┌──
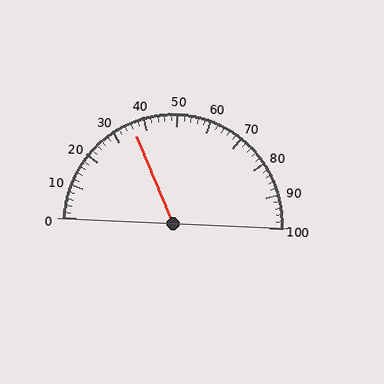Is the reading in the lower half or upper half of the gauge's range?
The reading is in the lower half of the range (0 to 100).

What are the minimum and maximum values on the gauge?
The gauge ranges from 0 to 100.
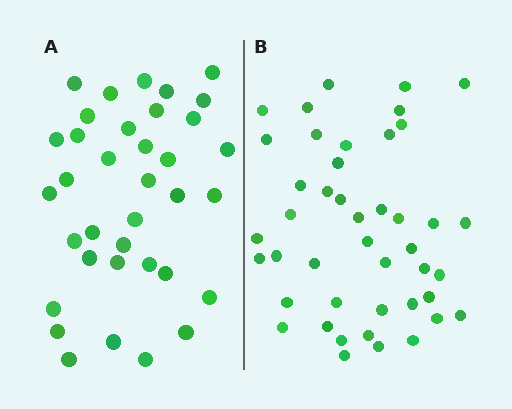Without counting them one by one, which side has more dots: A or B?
Region B (the right region) has more dots.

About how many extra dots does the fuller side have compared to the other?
Region B has roughly 8 or so more dots than region A.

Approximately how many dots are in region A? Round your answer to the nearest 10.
About 40 dots. (The exact count is 36, which rounds to 40.)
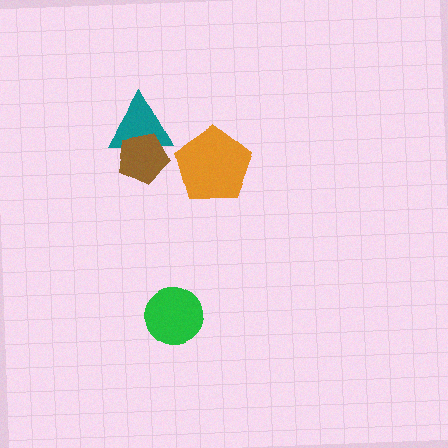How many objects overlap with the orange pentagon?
0 objects overlap with the orange pentagon.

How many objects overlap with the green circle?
0 objects overlap with the green circle.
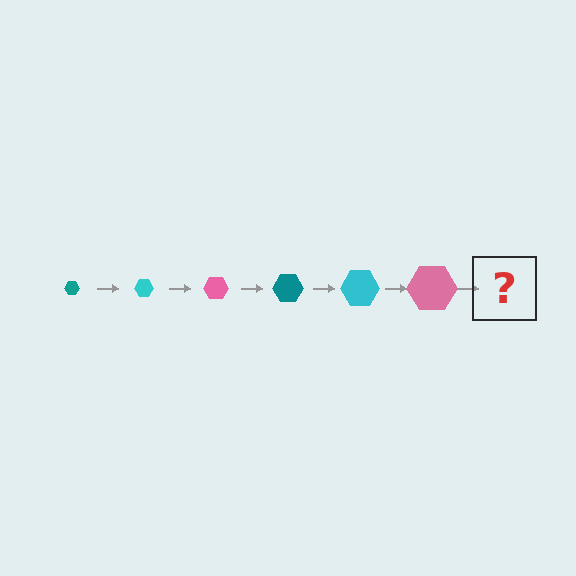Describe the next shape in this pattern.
It should be a teal hexagon, larger than the previous one.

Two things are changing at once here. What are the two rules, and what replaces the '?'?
The two rules are that the hexagon grows larger each step and the color cycles through teal, cyan, and pink. The '?' should be a teal hexagon, larger than the previous one.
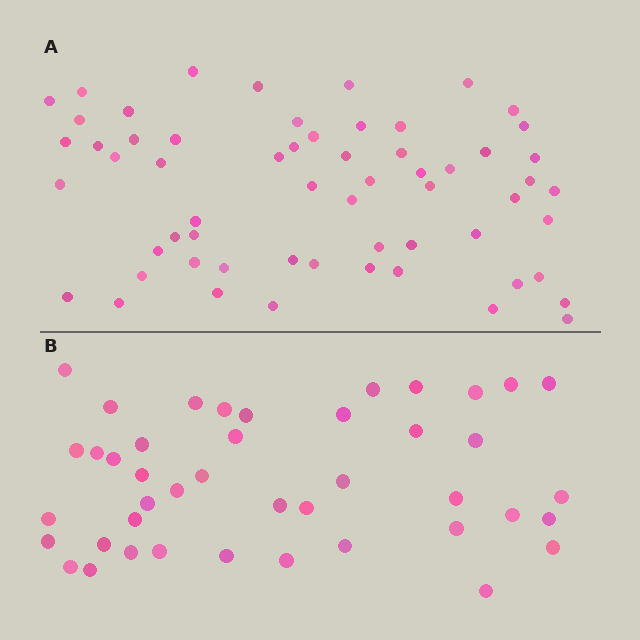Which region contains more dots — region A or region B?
Region A (the top region) has more dots.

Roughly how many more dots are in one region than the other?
Region A has approximately 15 more dots than region B.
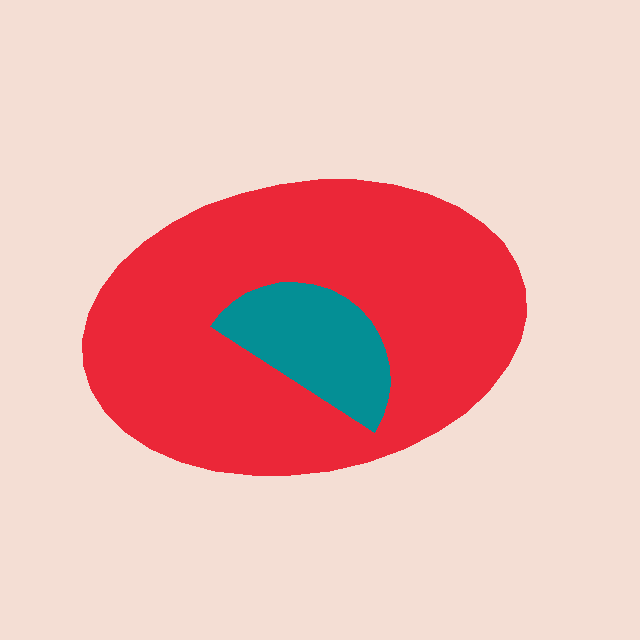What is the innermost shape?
The teal semicircle.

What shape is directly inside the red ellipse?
The teal semicircle.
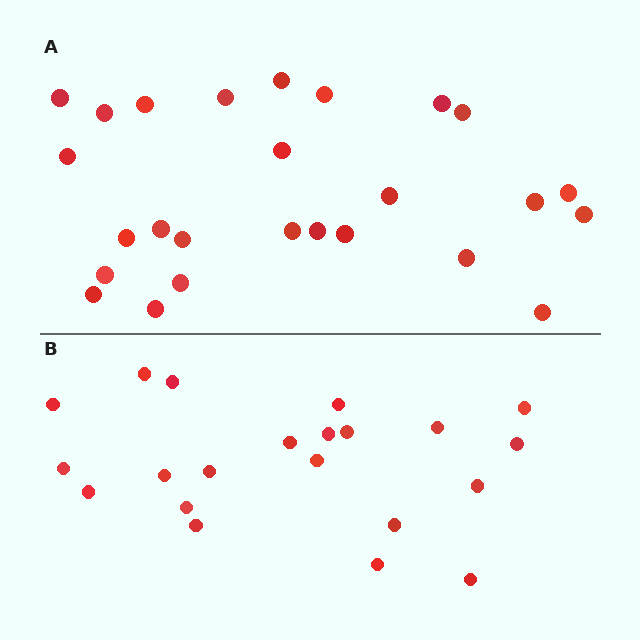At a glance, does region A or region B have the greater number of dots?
Region A (the top region) has more dots.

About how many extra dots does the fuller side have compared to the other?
Region A has about 5 more dots than region B.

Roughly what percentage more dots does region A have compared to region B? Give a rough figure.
About 25% more.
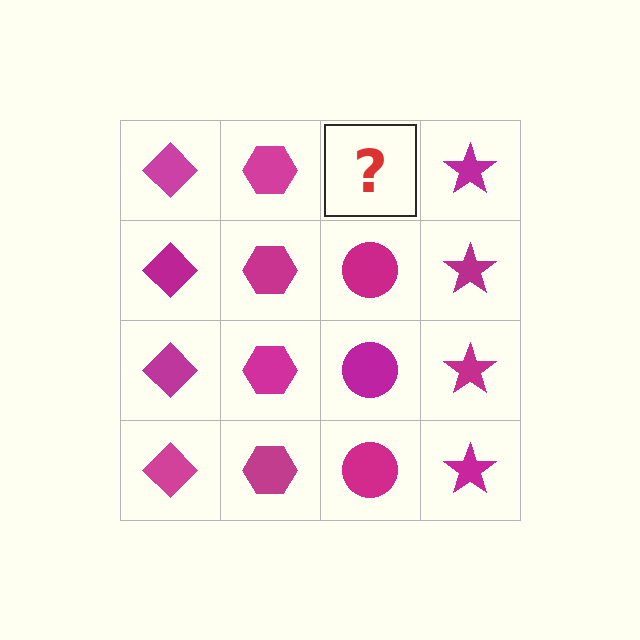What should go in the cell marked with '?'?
The missing cell should contain a magenta circle.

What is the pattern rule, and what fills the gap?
The rule is that each column has a consistent shape. The gap should be filled with a magenta circle.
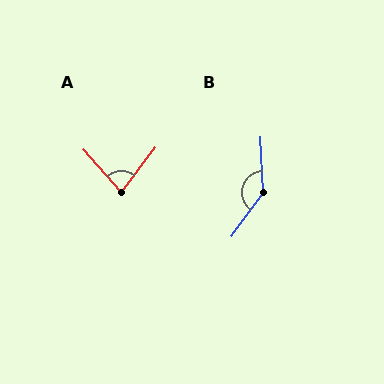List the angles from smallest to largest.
A (78°), B (140°).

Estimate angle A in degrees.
Approximately 78 degrees.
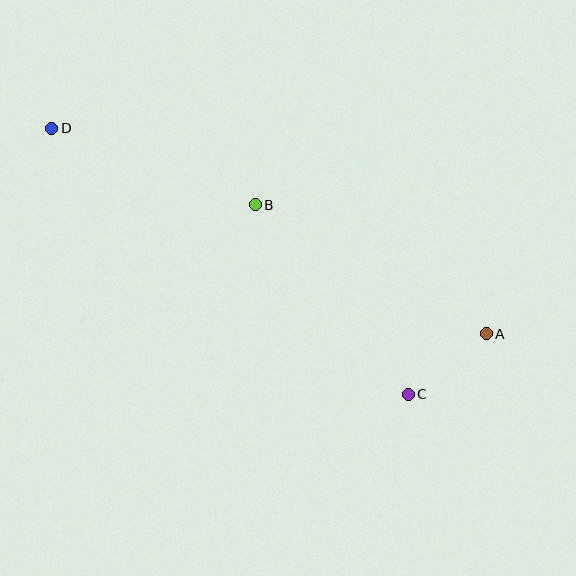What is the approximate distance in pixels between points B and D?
The distance between B and D is approximately 217 pixels.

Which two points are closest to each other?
Points A and C are closest to each other.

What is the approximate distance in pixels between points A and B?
The distance between A and B is approximately 265 pixels.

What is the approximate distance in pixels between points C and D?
The distance between C and D is approximately 445 pixels.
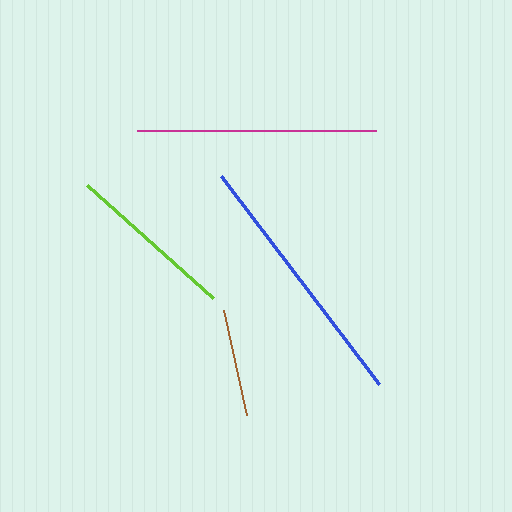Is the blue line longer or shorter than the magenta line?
The blue and magenta lines are approximately the same length (about 261 and 239 pixels).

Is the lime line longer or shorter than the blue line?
The blue line is longer than the lime line.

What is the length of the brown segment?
The brown segment is approximately 108 pixels long.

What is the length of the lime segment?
The lime segment is approximately 169 pixels long.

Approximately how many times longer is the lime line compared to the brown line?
The lime line is approximately 1.6 times the length of the brown line.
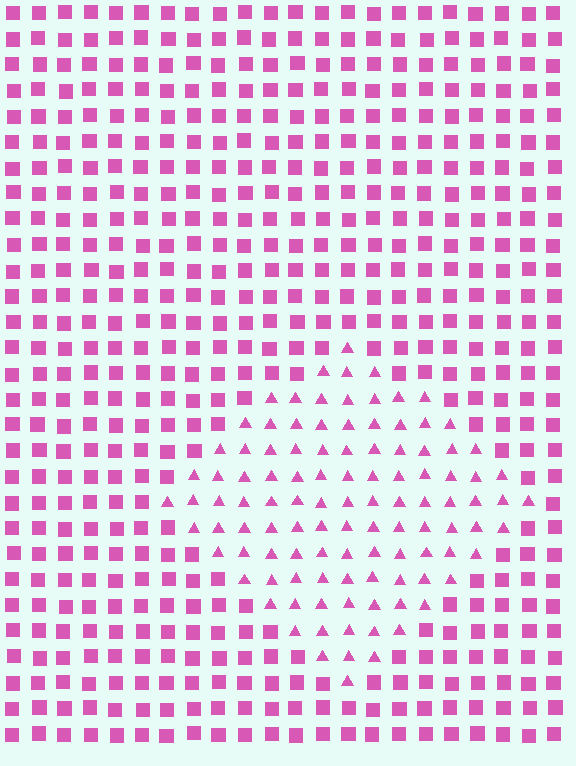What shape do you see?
I see a diamond.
└──
▶ **DIRECTIVE**: Take the line containing "Approximately how many times" and all lines after it to the end of the data above, and reproduce them exactly, leaving out pictures. Nothing else belongs in the copy.

▶ **THE ANSWER**:
Approximately how many times longer is the lime line compared to the brown line?
The lime line is approximately 1.6 times the length of the brown line.
What shape do you see?
I see a diamond.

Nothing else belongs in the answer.